● Basic figure question records:
START
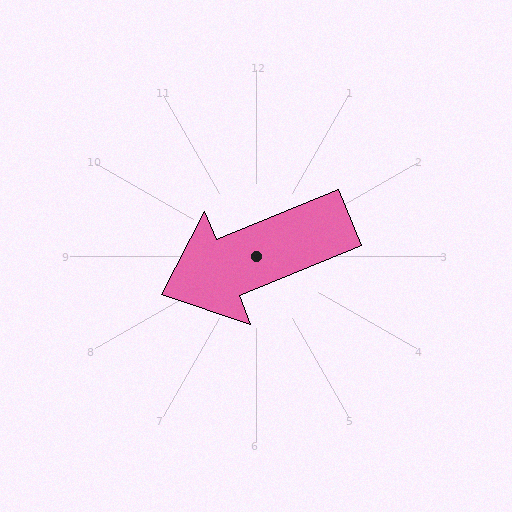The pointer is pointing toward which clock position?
Roughly 8 o'clock.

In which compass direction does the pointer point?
West.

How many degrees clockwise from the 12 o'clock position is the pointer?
Approximately 248 degrees.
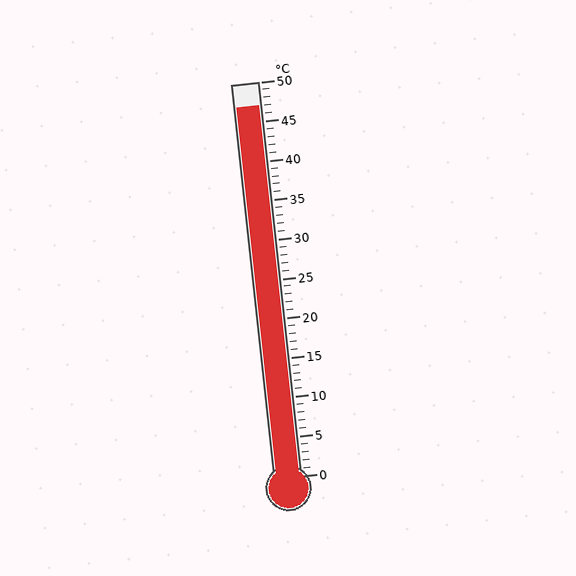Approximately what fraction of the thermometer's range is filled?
The thermometer is filled to approximately 95% of its range.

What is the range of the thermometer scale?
The thermometer scale ranges from 0°C to 50°C.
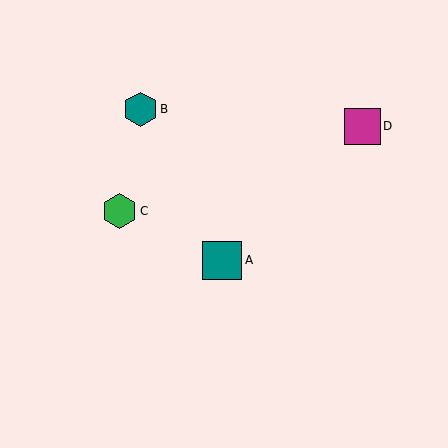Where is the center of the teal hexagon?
The center of the teal hexagon is at (140, 109).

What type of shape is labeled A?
Shape A is a teal square.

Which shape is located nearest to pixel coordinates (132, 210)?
The green hexagon (labeled C) at (120, 211) is nearest to that location.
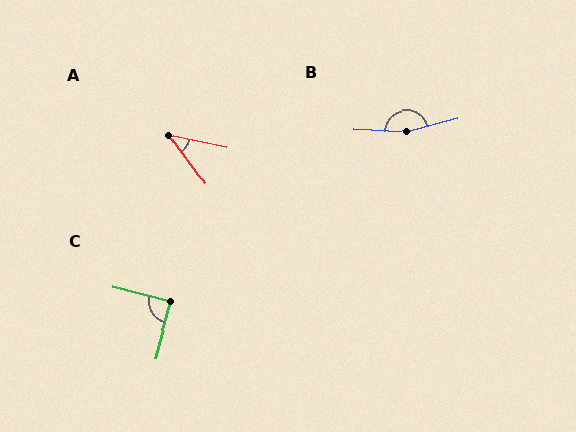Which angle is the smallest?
A, at approximately 42 degrees.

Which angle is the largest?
B, at approximately 163 degrees.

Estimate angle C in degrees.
Approximately 89 degrees.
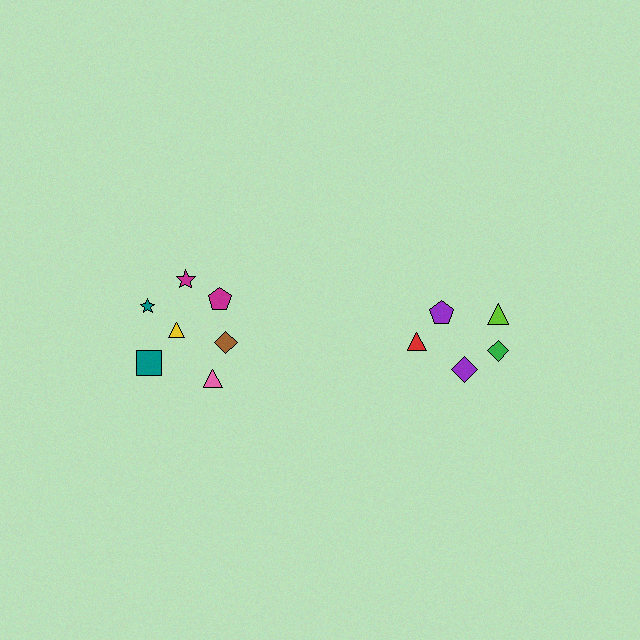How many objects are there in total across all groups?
There are 12 objects.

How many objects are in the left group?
There are 7 objects.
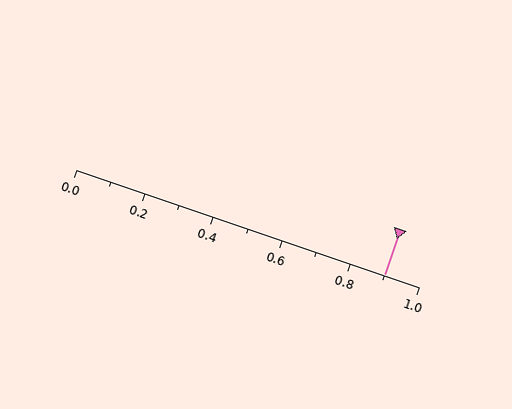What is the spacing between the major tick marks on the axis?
The major ticks are spaced 0.2 apart.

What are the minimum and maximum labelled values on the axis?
The axis runs from 0.0 to 1.0.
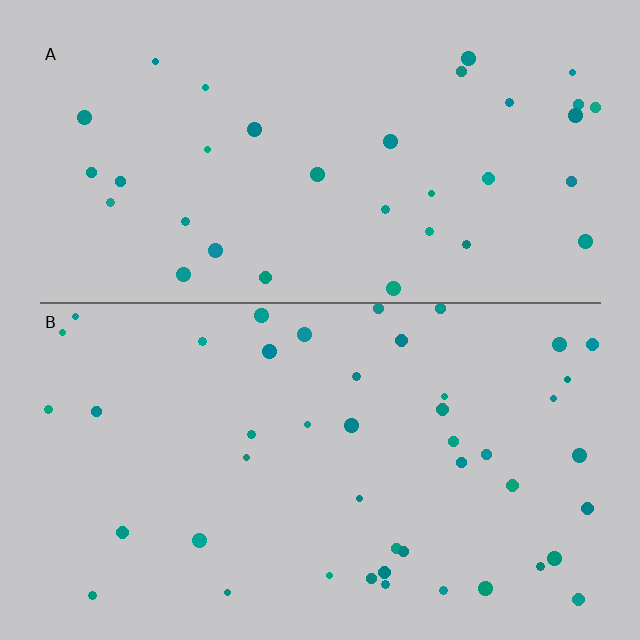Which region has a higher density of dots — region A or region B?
B (the bottom).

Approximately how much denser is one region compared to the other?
Approximately 1.3× — region B over region A.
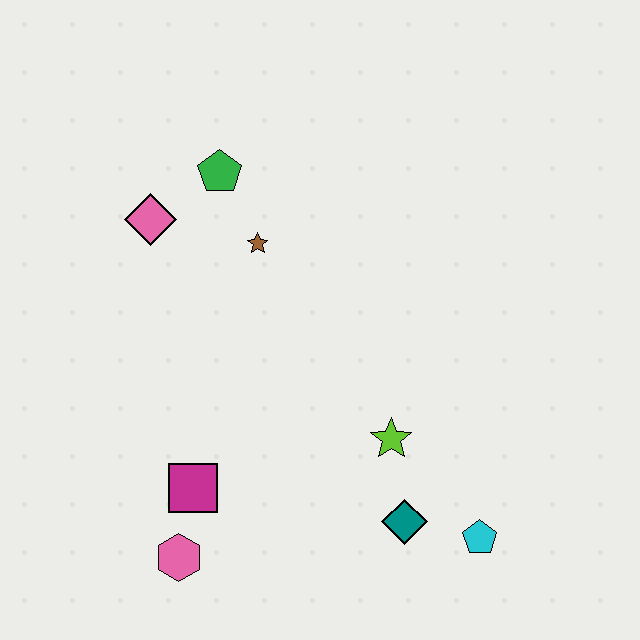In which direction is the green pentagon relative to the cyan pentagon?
The green pentagon is above the cyan pentagon.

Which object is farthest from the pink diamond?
The cyan pentagon is farthest from the pink diamond.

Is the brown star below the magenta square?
No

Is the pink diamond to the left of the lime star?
Yes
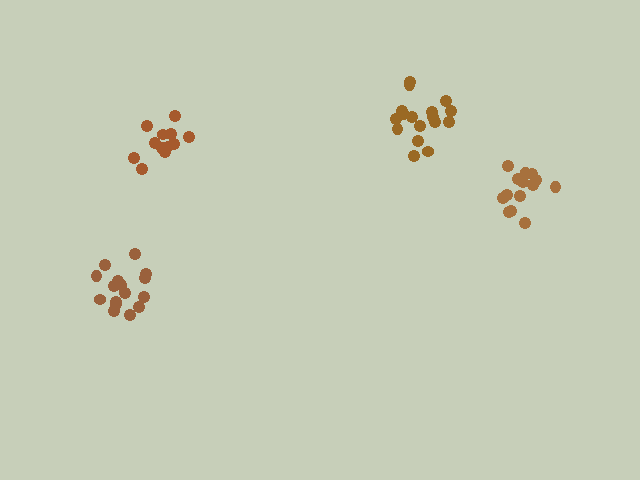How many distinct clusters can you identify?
There are 4 distinct clusters.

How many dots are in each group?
Group 1: 12 dots, Group 2: 15 dots, Group 3: 16 dots, Group 4: 17 dots (60 total).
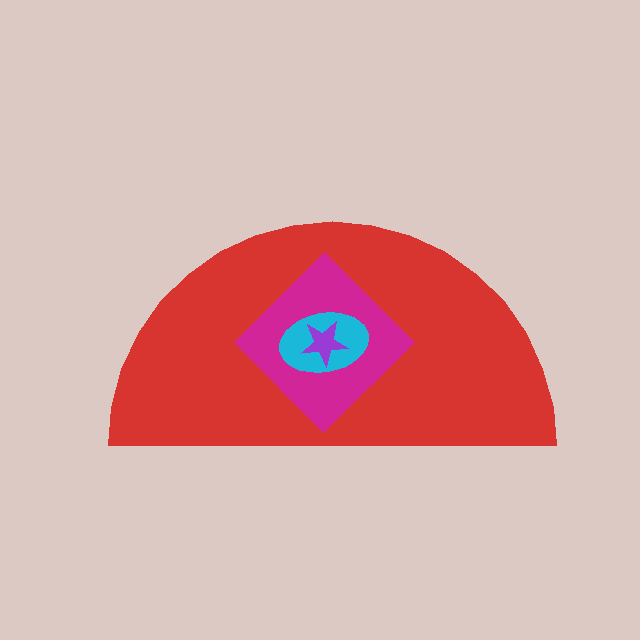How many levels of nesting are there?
4.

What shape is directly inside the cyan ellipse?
The purple star.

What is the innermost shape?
The purple star.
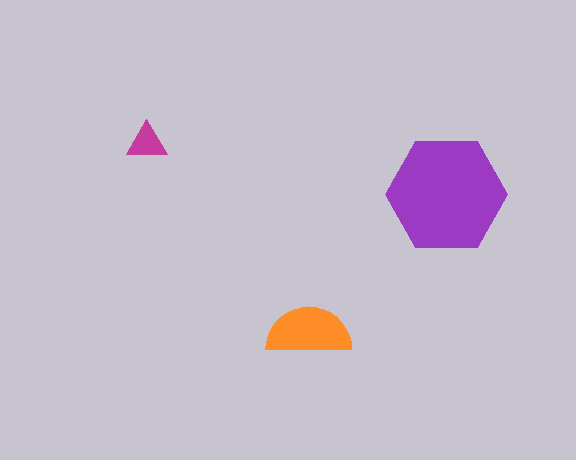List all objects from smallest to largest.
The magenta triangle, the orange semicircle, the purple hexagon.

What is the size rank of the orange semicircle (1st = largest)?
2nd.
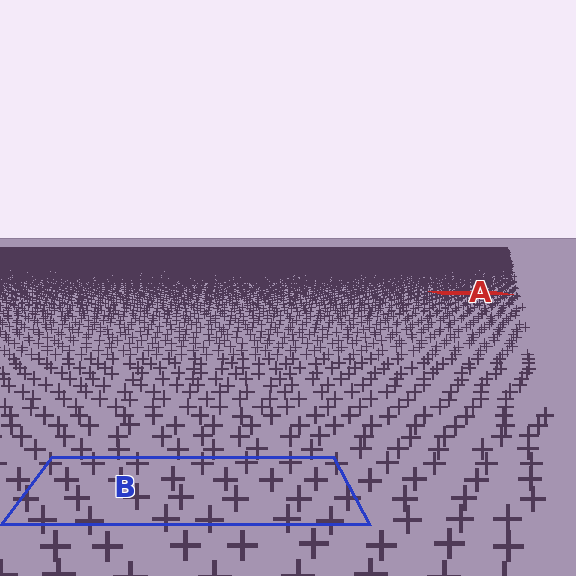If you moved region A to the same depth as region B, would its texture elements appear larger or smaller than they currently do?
They would appear larger. At a closer depth, the same texture elements are projected at a bigger on-screen size.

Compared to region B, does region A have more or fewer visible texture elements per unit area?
Region A has more texture elements per unit area — they are packed more densely because it is farther away.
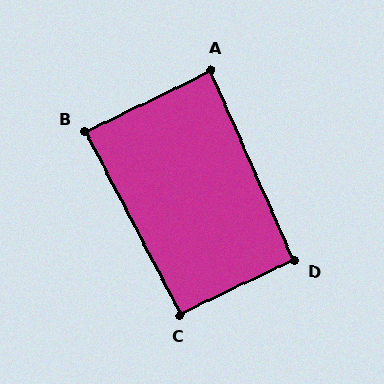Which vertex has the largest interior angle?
C, at approximately 92 degrees.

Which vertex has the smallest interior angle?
A, at approximately 88 degrees.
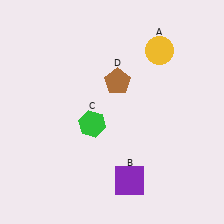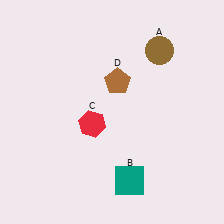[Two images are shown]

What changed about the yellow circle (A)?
In Image 1, A is yellow. In Image 2, it changed to brown.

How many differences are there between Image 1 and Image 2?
There are 3 differences between the two images.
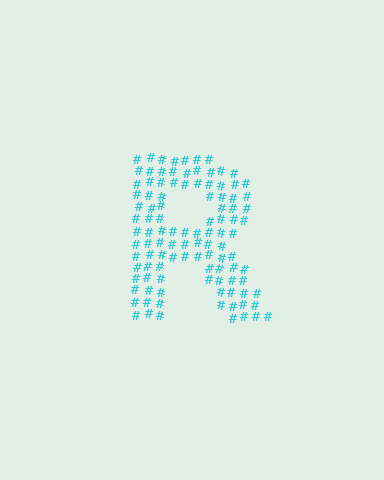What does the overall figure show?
The overall figure shows the letter R.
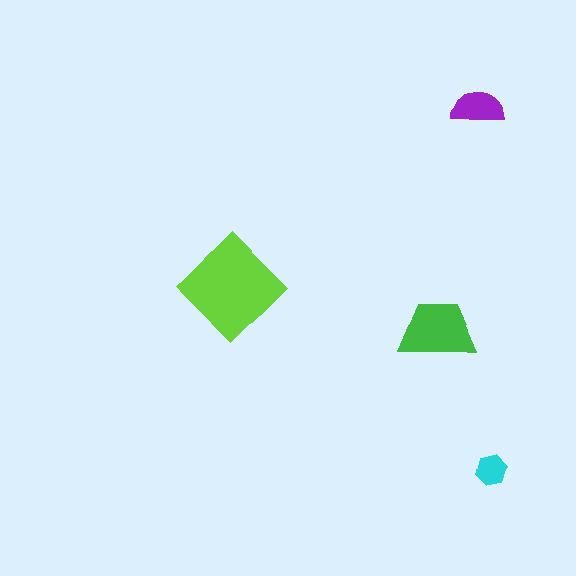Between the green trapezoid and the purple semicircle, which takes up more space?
The green trapezoid.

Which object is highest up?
END
● What you are asked to do: All lines from the one containing "[Two images are shown]" through the end of the entries, both ends included, should be written out exactly, with no pictures.

● Answer in full:
[Two images are shown]

What changed about the yellow circle (A)?
In Image 1, A is yellow. In Image 2, it changed to brown.

How many differences are there between Image 1 and Image 2?
There are 3 differences between the two images.
What does the overall figure show?
The overall figure shows the letter R.
Between the green trapezoid and the purple semicircle, which takes up more space?
The green trapezoid.

Which object is highest up?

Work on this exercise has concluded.